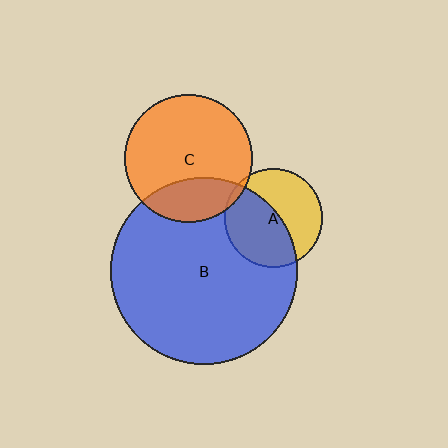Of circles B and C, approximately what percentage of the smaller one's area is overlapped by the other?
Approximately 25%.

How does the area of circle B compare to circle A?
Approximately 3.6 times.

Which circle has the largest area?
Circle B (blue).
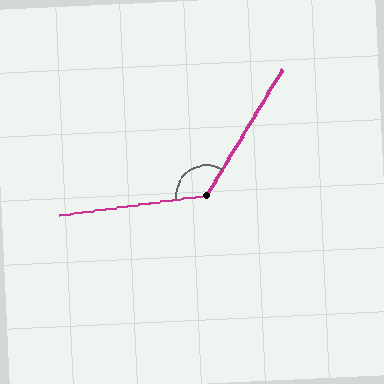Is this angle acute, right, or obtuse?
It is obtuse.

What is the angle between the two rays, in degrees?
Approximately 129 degrees.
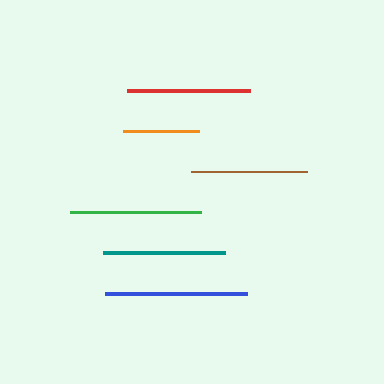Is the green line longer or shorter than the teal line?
The green and teal lines are approximately the same length (about 131 and 122 pixels).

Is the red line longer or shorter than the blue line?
The blue line is longer than the red line.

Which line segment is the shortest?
The orange line is the shortest at approximately 75 pixels.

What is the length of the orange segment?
The orange segment is approximately 75 pixels long.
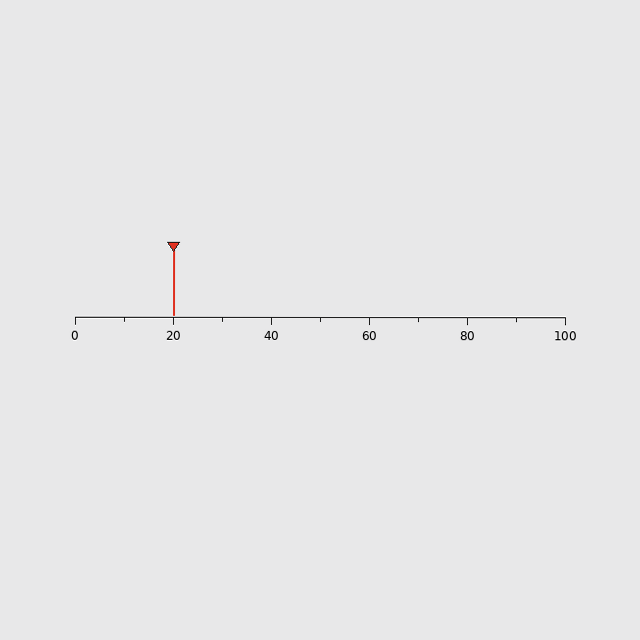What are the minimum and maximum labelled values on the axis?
The axis runs from 0 to 100.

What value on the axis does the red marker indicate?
The marker indicates approximately 20.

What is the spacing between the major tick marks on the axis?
The major ticks are spaced 20 apart.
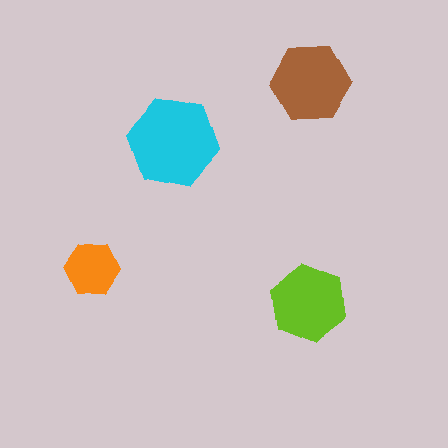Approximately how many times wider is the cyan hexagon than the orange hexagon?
About 1.5 times wider.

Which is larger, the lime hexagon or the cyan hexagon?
The cyan one.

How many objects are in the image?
There are 4 objects in the image.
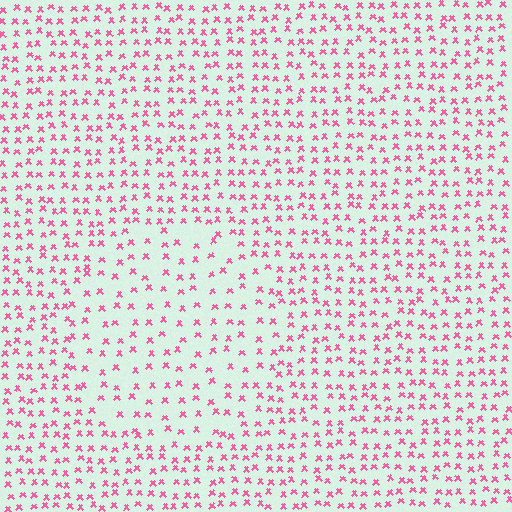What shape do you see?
I see a circle.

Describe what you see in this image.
The image contains small pink elements arranged at two different densities. A circle-shaped region is visible where the elements are less densely packed than the surrounding area.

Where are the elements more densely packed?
The elements are more densely packed outside the circle boundary.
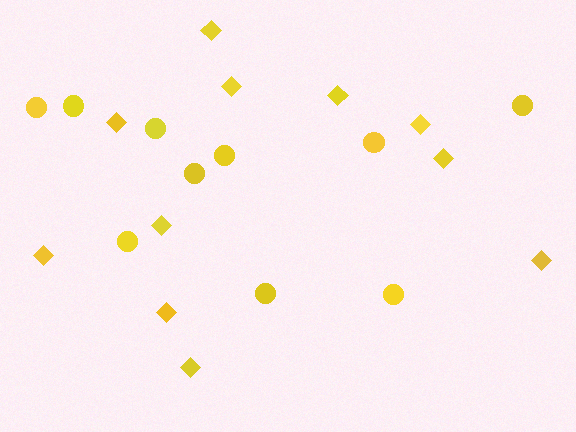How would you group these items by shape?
There are 2 groups: one group of circles (10) and one group of diamonds (11).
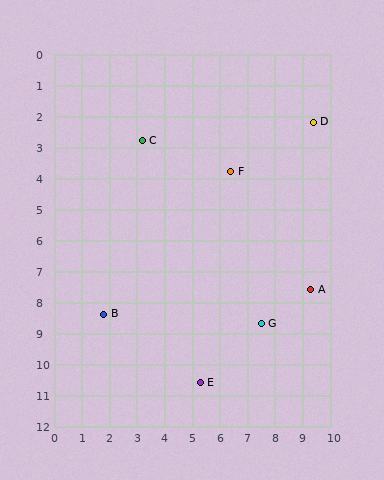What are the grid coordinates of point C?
Point C is at approximately (3.2, 2.8).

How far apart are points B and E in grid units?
Points B and E are about 4.1 grid units apart.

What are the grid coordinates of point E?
Point E is at approximately (5.3, 10.6).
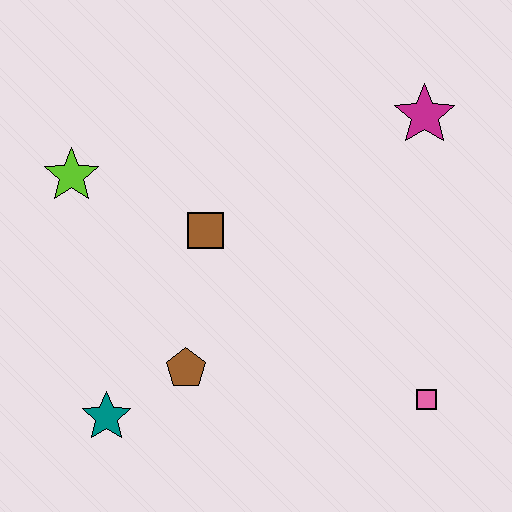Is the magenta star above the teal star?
Yes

=-=-=-=-=

→ Task description: Output only the lines from the one that contains "What are the grid coordinates of point E?" to the end of the entries above, both end lines included, and drop the pictures.

→ Solution:
What are the grid coordinates of point E?
Point E is at approximately (5.3, 10.6).
Is the magenta star above the teal star?
Yes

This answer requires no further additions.